» Provided entries
------------------------------------------------

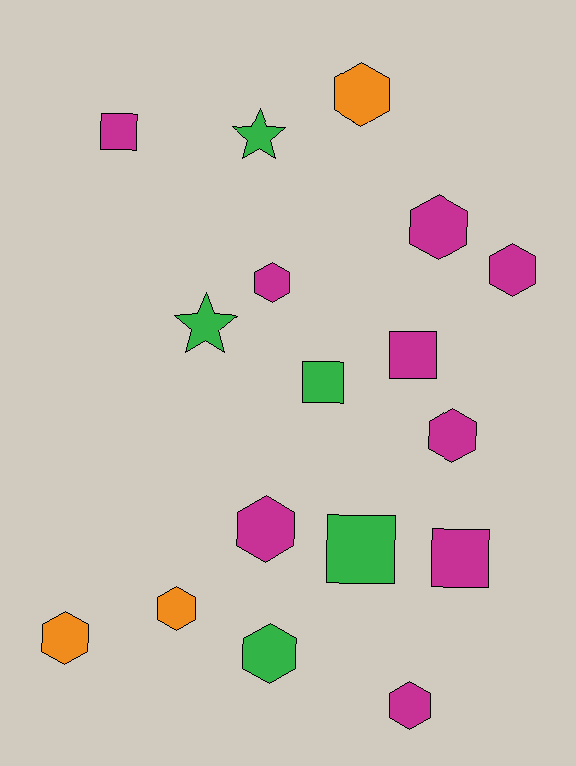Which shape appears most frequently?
Hexagon, with 10 objects.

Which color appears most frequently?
Magenta, with 9 objects.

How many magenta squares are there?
There are 3 magenta squares.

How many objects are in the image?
There are 17 objects.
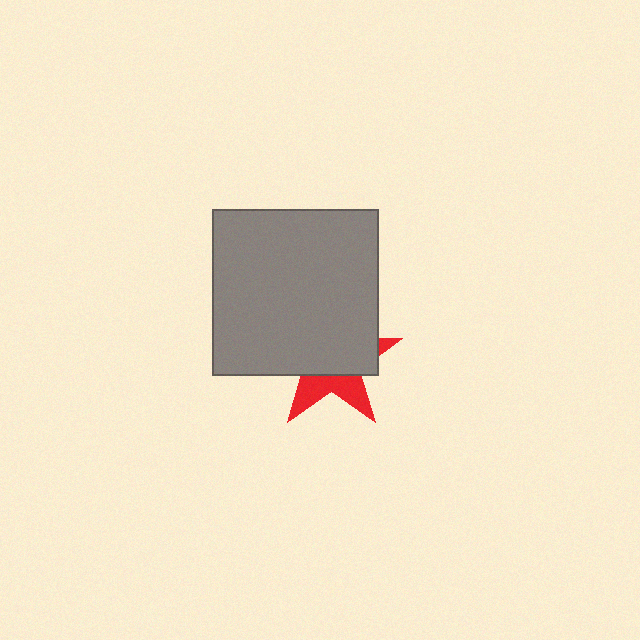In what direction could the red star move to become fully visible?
The red star could move down. That would shift it out from behind the gray square entirely.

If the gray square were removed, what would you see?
You would see the complete red star.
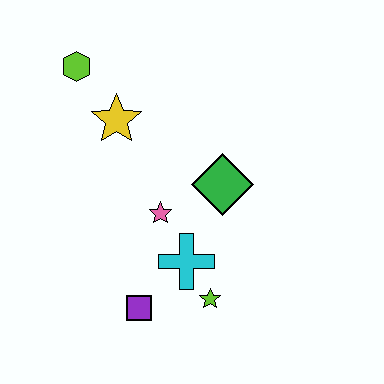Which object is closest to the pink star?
The cyan cross is closest to the pink star.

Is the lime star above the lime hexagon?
No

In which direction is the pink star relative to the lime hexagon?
The pink star is below the lime hexagon.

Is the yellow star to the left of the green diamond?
Yes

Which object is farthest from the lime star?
The lime hexagon is farthest from the lime star.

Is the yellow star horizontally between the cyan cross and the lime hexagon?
Yes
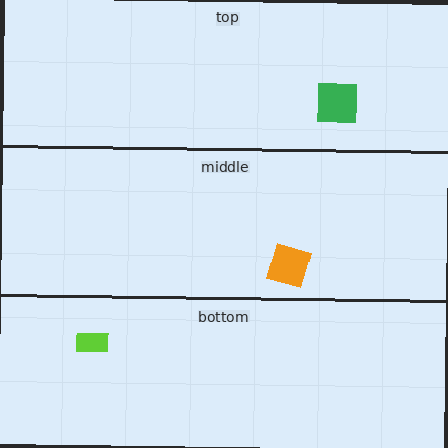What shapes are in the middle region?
The orange diamond.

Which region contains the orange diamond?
The middle region.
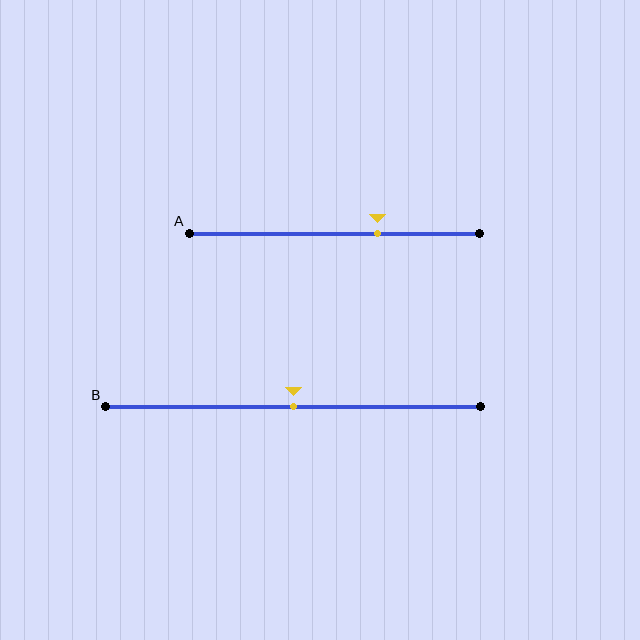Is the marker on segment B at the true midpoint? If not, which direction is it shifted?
Yes, the marker on segment B is at the true midpoint.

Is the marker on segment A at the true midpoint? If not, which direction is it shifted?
No, the marker on segment A is shifted to the right by about 15% of the segment length.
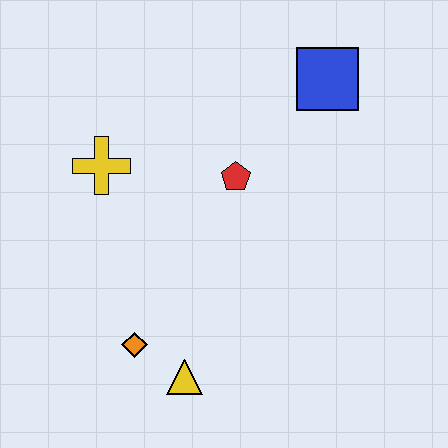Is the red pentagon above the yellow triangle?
Yes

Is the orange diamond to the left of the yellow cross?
No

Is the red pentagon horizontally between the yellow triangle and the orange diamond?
No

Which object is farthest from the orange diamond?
The blue square is farthest from the orange diamond.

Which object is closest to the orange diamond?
The yellow triangle is closest to the orange diamond.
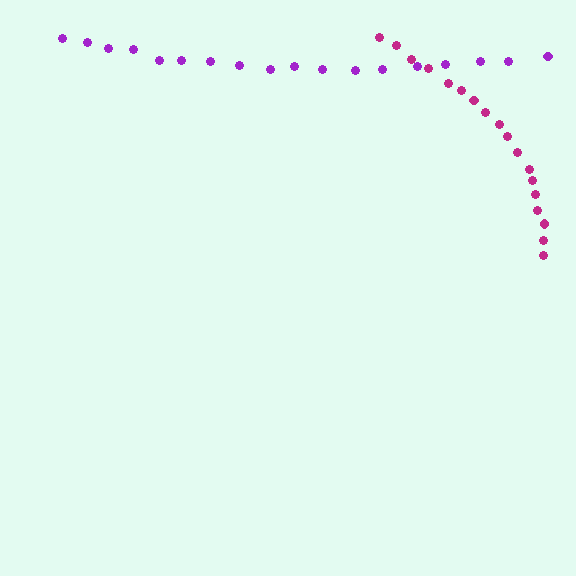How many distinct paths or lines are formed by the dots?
There are 2 distinct paths.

------------------------------------------------

» What is expected
Starting at the line that contains "Is the orange", retype each line through the final one in the listing, with both ends kept and the pictures omitted.

» Result of the task
Is the orange diamond to the left of the yellow cross?
No

Is the red pentagon horizontally between the yellow triangle and the orange diamond?
No

Which object is farthest from the orange diamond?
The blue square is farthest from the orange diamond.

Which object is closest to the orange diamond?
The yellow triangle is closest to the orange diamond.
How many distinct paths or lines are formed by the dots?
There are 2 distinct paths.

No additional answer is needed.